Exercise description: Quote the whole listing word for word. Do not include the pictures.

Provided data:
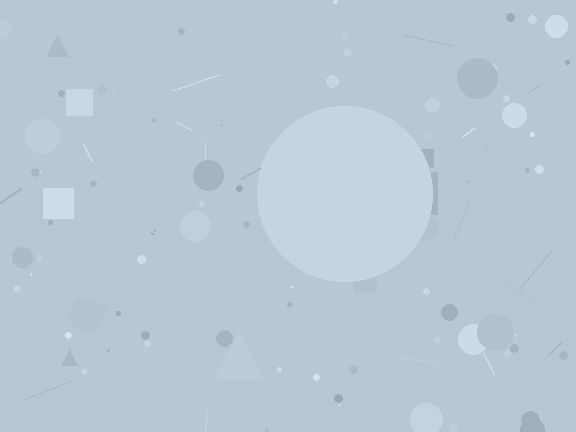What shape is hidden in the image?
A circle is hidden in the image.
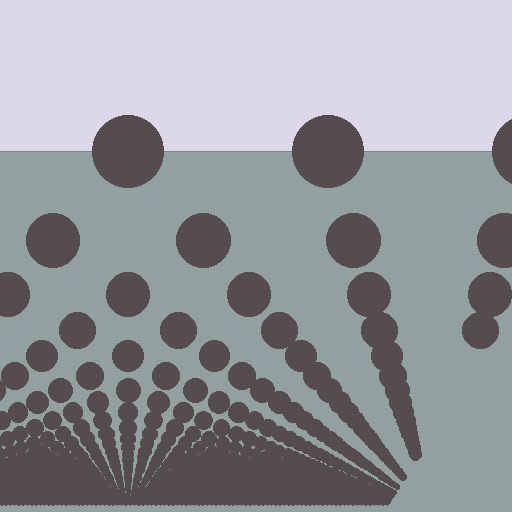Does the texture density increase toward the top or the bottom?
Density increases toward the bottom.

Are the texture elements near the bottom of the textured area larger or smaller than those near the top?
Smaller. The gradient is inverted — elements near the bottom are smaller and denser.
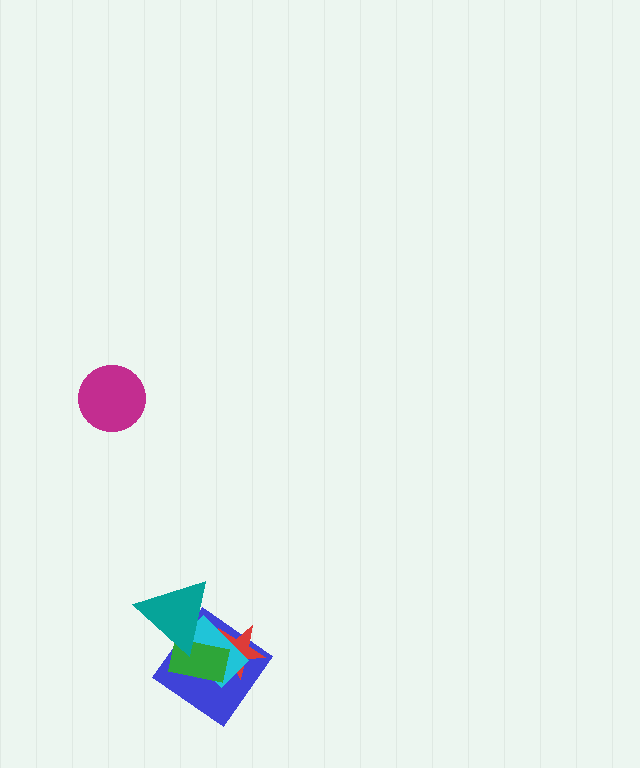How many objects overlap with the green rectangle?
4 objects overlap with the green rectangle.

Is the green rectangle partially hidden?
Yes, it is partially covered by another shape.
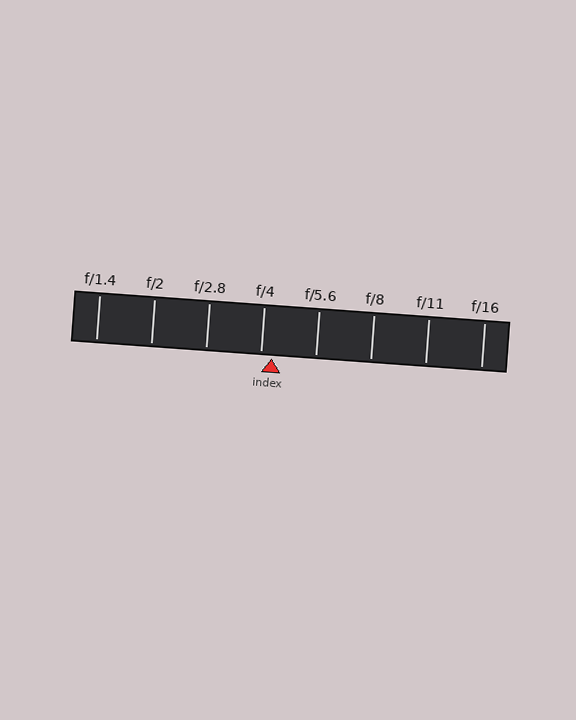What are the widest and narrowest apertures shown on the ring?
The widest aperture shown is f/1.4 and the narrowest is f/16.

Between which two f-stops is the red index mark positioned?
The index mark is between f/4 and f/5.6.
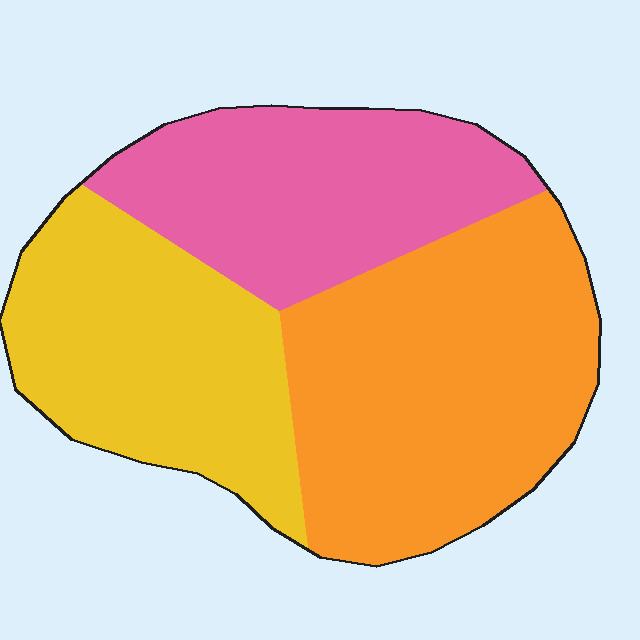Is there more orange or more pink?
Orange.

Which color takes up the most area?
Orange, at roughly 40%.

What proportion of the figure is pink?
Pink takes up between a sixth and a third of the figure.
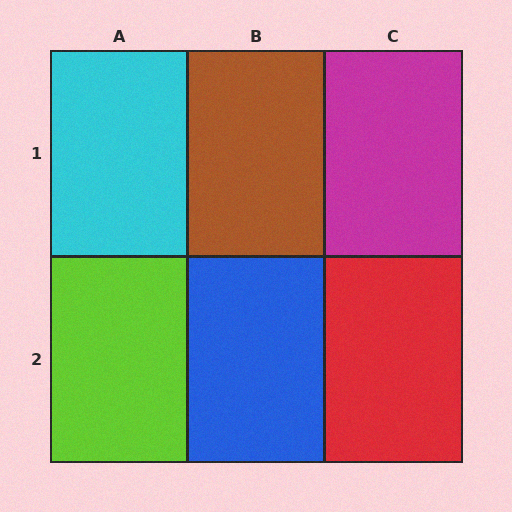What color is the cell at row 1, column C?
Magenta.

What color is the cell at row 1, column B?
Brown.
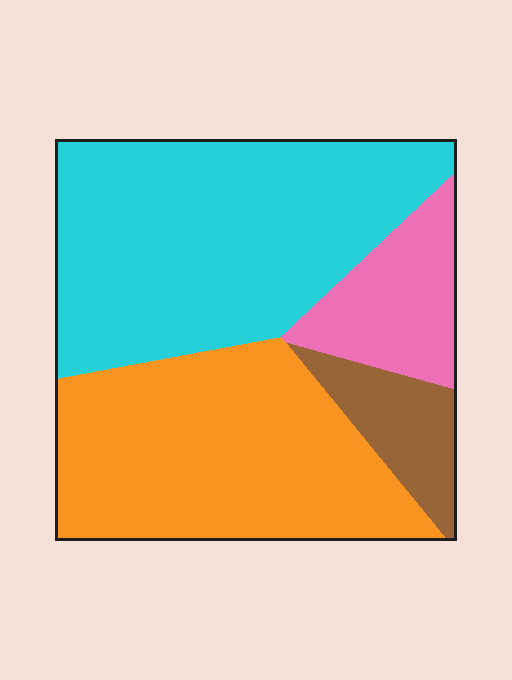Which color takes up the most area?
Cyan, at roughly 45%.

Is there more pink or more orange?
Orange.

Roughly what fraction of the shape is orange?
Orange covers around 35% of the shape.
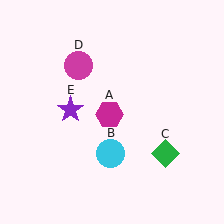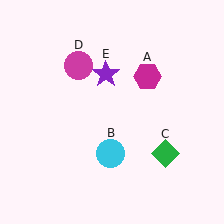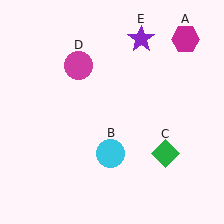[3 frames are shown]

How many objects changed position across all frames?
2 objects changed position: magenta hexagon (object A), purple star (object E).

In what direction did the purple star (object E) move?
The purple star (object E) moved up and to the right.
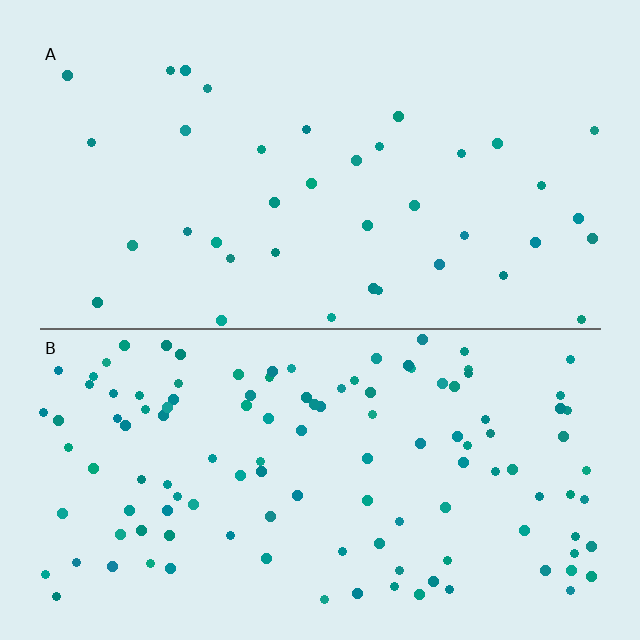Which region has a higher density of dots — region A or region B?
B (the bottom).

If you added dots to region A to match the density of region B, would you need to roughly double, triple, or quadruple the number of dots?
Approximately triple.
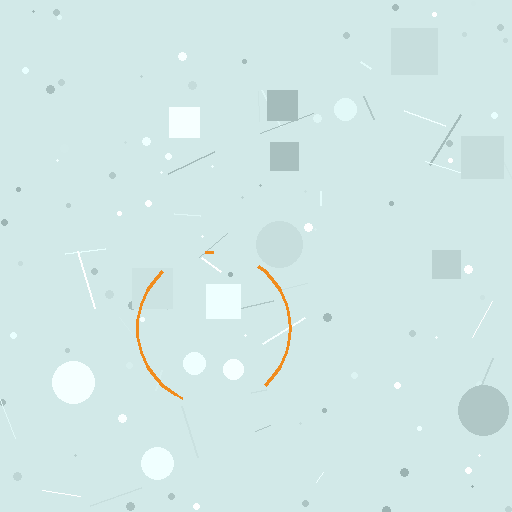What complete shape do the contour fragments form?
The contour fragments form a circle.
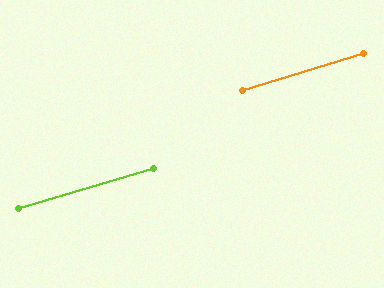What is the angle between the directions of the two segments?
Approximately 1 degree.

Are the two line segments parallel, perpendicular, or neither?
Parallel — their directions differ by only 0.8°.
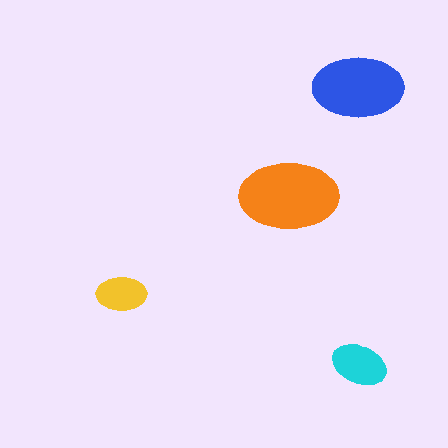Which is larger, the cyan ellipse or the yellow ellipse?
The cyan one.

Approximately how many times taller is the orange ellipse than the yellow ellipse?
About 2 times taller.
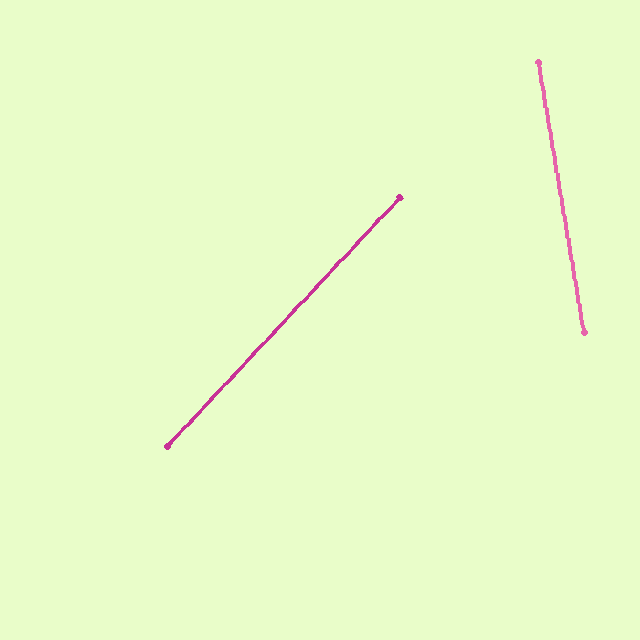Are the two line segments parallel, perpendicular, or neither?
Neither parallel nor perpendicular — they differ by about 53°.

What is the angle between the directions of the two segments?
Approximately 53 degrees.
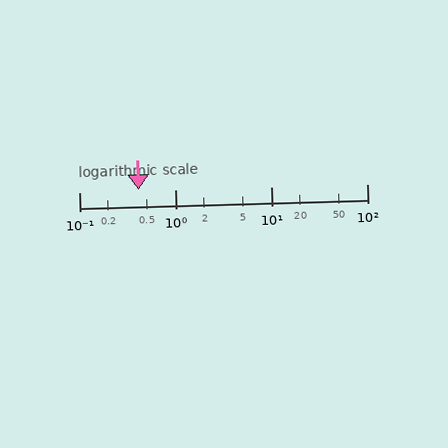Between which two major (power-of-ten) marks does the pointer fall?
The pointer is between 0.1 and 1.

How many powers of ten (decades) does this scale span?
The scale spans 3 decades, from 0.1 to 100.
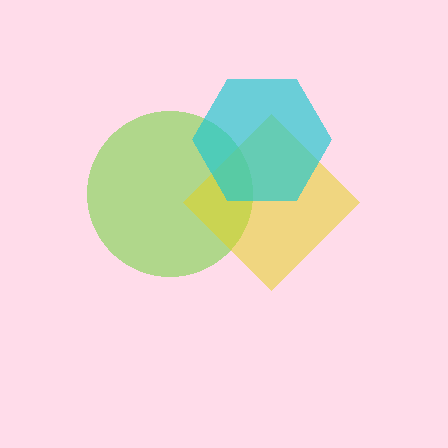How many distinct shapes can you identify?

Reply to the exercise:
What shape is hidden in the image?
A circle is hidden in the image.
Does the texture density increase toward the top or the bottom?
Density increases toward the bottom.

Are the texture elements near the bottom of the textured area larger or smaller than those near the top?
Smaller. The gradient is inverted — elements near the bottom are smaller and denser.
How many objects overlap with the green rectangle?
4 objects overlap with the green rectangle.

Is the green rectangle partially hidden?
Yes, it is partially covered by another shape.
What are the widest and narrowest apertures shown on the ring?
The widest aperture shown is f/1.4 and the narrowest is f/16.

Between which two f-stops is the red index mark positioned?
The index mark is between f/4 and f/5.6.
Is there more orange or more pink?
Orange.

Which color takes up the most area?
Orange, at roughly 40%.

What proportion of the figure is pink?
Pink takes up between a sixth and a third of the figure.
What color is the cell at row 1, column C?
Magenta.

What color is the cell at row 1, column B?
Brown.
Which color takes up the most area?
Cyan, at roughly 45%.

Is there more pink or more orange?
Orange.

Roughly what fraction of the shape is orange?
Orange covers around 35% of the shape.
[3 frames are shown]

How many objects changed position across all frames?
2 objects changed position: magenta hexagon (object A), purple star (object E).

In what direction did the purple star (object E) move?
The purple star (object E) moved up and to the right.
Which region has a higher density of dots — region A or region B?
B (the bottom).

If you added dots to region A to match the density of region B, would you need to roughly double, triple, or quadruple the number of dots?
Approximately triple.
What complete shape do the contour fragments form?
The contour fragments form a circle.
What is the angle between the directions of the two segments?
Approximately 1 degree.

Are the two line segments parallel, perpendicular, or neither?
Parallel — their directions differ by only 0.8°.
Which is larger, the cyan ellipse or the yellow ellipse?
The cyan one.

Approximately how many times taller is the orange ellipse than the yellow ellipse?
About 2 times taller.
Are the two line segments parallel, perpendicular, or neither?
Neither parallel nor perpendicular — they differ by about 53°.

What is the angle between the directions of the two segments?
Approximately 53 degrees.
Between which two major (power-of-ten) marks does the pointer fall?
The pointer is between 0.1 and 1.

How many powers of ten (decades) does this scale span?
The scale spans 3 decades, from 0.1 to 100.
How many distinct shapes can you identify?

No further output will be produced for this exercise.